_What you need to do:_ Exclude the pictures and reproduce the remaining data exactly as written.

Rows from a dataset
________________

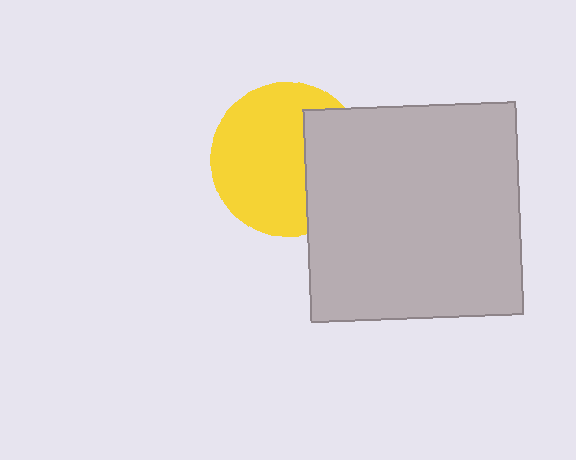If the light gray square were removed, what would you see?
You would see the complete yellow circle.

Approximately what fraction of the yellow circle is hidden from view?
Roughly 33% of the yellow circle is hidden behind the light gray square.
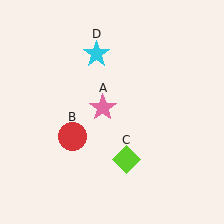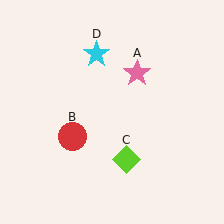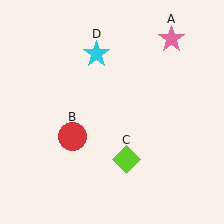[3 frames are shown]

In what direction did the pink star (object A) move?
The pink star (object A) moved up and to the right.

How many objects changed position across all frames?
1 object changed position: pink star (object A).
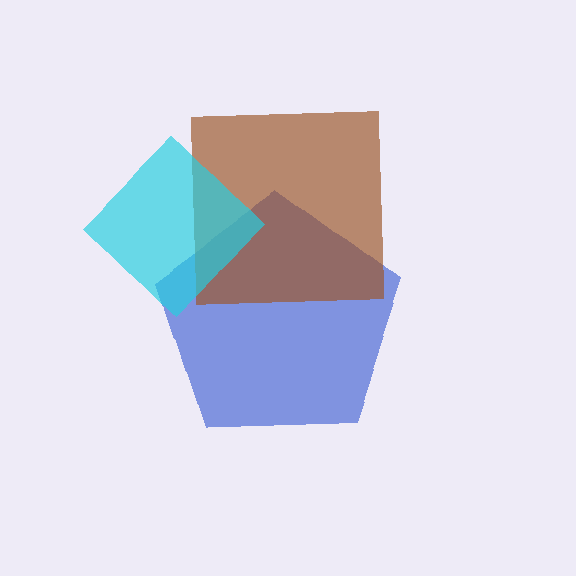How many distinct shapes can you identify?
There are 3 distinct shapes: a blue pentagon, a brown square, a cyan diamond.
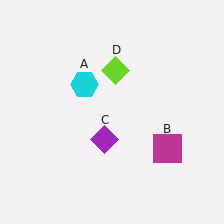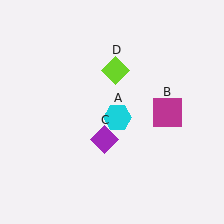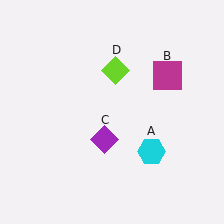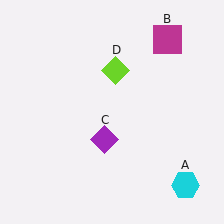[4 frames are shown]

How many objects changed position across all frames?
2 objects changed position: cyan hexagon (object A), magenta square (object B).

________________

_Task output:_
If the light gray square were removed, what would you see?
You would see the complete yellow circle.

Approximately what fraction of the yellow circle is hidden from view?
Roughly 33% of the yellow circle is hidden behind the light gray square.
[3 frames are shown]

In what direction did the pink star (object A) move?
The pink star (object A) moved up and to the right.

How many objects changed position across all frames?
1 object changed position: pink star (object A).
How many distinct shapes can you identify?
There are 3 distinct shapes: a blue pentagon, a brown square, a cyan diamond.
[4 frames are shown]

How many objects changed position across all frames?
2 objects changed position: cyan hexagon (object A), magenta square (object B).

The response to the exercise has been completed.